Aim of the task: Write out only the lines from the line containing "Roughly what fraction of the shape is orange?" to the end of the listing below, both included, exactly as they stand. Drop the pictures.

Dataset excerpts:
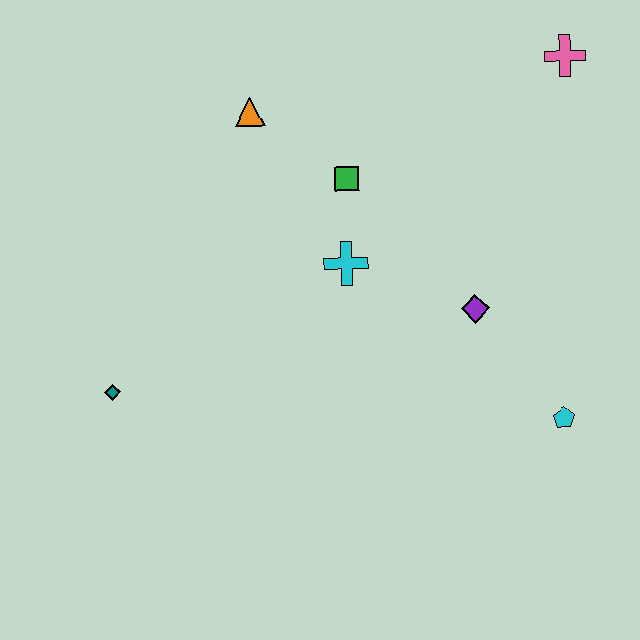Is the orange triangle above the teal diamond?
Yes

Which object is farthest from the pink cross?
The teal diamond is farthest from the pink cross.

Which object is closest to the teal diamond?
The cyan cross is closest to the teal diamond.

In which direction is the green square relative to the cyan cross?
The green square is above the cyan cross.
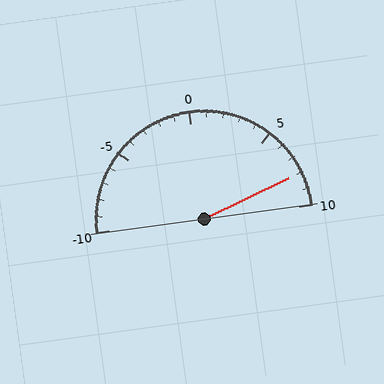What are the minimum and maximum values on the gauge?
The gauge ranges from -10 to 10.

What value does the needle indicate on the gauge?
The needle indicates approximately 8.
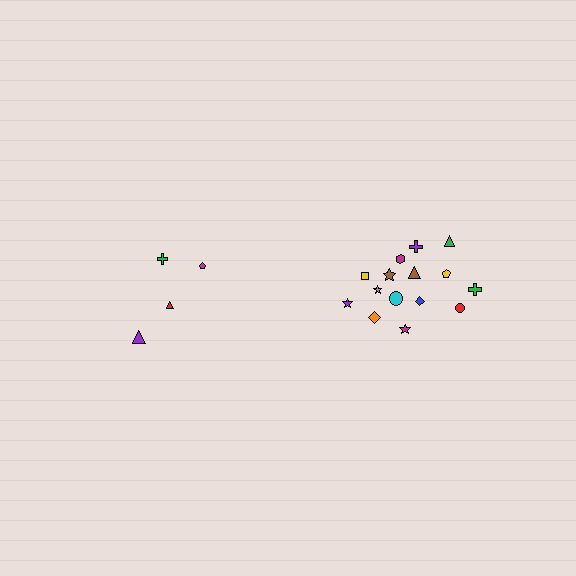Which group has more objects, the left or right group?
The right group.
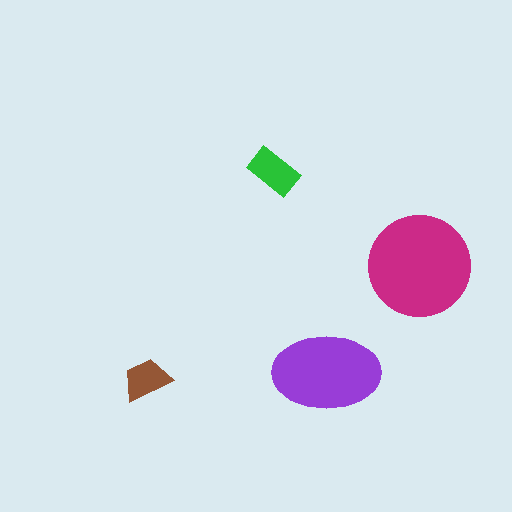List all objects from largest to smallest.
The magenta circle, the purple ellipse, the green rectangle, the brown trapezoid.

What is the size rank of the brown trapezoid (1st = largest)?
4th.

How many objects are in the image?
There are 4 objects in the image.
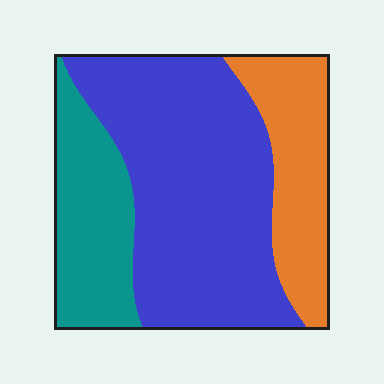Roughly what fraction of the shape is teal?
Teal covers around 25% of the shape.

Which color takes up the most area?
Blue, at roughly 55%.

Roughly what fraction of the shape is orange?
Orange covers 22% of the shape.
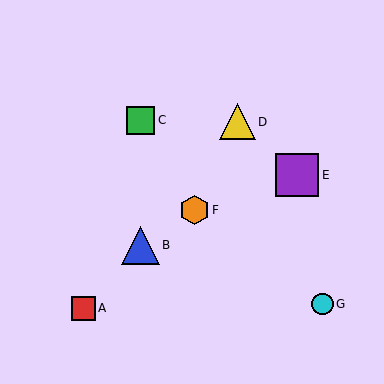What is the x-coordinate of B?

Written solution:
Roughly what fraction of the shape is orange?
Orange covers 22% of the shape.
What is the x-coordinate of B?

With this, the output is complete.